### THE TASK
Write every line of the material out exactly as shown.

Recorded data:
———
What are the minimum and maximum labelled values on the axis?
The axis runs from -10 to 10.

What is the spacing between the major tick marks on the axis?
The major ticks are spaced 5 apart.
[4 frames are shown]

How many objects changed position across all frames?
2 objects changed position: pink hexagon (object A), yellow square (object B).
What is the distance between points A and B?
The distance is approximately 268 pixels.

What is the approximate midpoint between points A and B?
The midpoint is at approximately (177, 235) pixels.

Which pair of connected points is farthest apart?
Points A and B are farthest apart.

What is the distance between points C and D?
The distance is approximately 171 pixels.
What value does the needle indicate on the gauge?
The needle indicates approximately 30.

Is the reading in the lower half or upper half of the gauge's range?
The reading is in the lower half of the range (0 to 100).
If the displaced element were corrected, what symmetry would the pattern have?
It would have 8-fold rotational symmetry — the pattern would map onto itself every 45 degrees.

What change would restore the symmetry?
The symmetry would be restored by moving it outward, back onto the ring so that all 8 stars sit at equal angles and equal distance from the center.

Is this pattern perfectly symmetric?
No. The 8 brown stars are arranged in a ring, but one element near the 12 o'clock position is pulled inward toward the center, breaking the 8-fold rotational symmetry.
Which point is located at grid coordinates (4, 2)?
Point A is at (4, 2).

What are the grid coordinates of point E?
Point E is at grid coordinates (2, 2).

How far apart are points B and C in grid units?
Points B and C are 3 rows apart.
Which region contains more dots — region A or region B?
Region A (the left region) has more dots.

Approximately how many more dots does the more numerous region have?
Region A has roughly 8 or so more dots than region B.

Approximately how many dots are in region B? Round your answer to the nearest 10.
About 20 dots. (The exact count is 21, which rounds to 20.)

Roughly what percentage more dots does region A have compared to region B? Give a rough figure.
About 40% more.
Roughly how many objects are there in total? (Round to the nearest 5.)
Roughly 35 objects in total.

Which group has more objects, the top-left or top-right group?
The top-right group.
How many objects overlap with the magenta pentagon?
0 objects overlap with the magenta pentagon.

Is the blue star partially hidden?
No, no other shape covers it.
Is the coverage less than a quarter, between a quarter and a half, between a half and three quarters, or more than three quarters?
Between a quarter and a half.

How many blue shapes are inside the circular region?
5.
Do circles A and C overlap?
———
### PROBLEM SOLUTION
What are the minimum and maximum labelled values on the axis?
The axis runs from -10 to 10.

What is the spacing between the major tick marks on the axis?
The major ticks are spaced 5 apart.
[4 frames are shown]

How many objects changed position across all frames?
2 objects changed position: pink hexagon (object A), yellow square (object B).
What is the distance between points A and B?
The distance is approximately 268 pixels.

What is the approximate midpoint between points A and B?
The midpoint is at approximately (177, 235) pixels.

Which pair of connected points is farthest apart?
Points A and B are farthest apart.

What is the distance between points C and D?
The distance is approximately 171 pixels.
What value does the needle indicate on the gauge?
The needle indicates approximately 30.

Is the reading in the lower half or upper half of the gauge's range?
The reading is in the lower half of the range (0 to 100).
If the displaced element were corrected, what symmetry would the pattern have?
It would have 8-fold rotational symmetry — the pattern would map onto itself every 45 degrees.

What change would restore the symmetry?
The symmetry would be restored by moving it outward, back onto the ring so that all 8 stars sit at equal angles and equal distance from the center.

Is this pattern perfectly symmetric?
No. The 8 brown stars are arranged in a ring, but one element near the 12 o'clock position is pulled inward toward the center, breaking the 8-fold rotational symmetry.
Which point is located at grid coordinates (4, 2)?
Point A is at (4, 2).

What are the grid coordinates of point E?
Point E is at grid coordinates (2, 2).

How far apart are points B and C in grid units?
Points B and C are 3 rows apart.
Which region contains more dots — region A or region B?
Region A (the left region) has more dots.

Approximately how many more dots does the more numerous region have?
Region A has roughly 8 or so more dots than region B.

Approximately how many dots are in region B? Round your answer to the nearest 10.
About 20 dots. (The exact count is 21, which rounds to 20.)

Roughly what percentage more dots does region A have compared to region B? Give a rough figure.
About 40% more.
Roughly how many objects are there in total? (Round to the nearest 5.)
Roughly 35 objects in total.

Which group has more objects, the top-left or top-right group?
The top-right group.
How many objects overlap with the magenta pentagon?
0 objects overlap with the magenta pentagon.

Is the blue star partially hidden?
No, no other shape covers it.
Is the coverage less than a quarter, between a quarter and a half, between a half and three quarters, or more than three quarters?
Between a quarter and a half.

How many blue shapes are inside the circular region?
5.
Do circles A and C overlap?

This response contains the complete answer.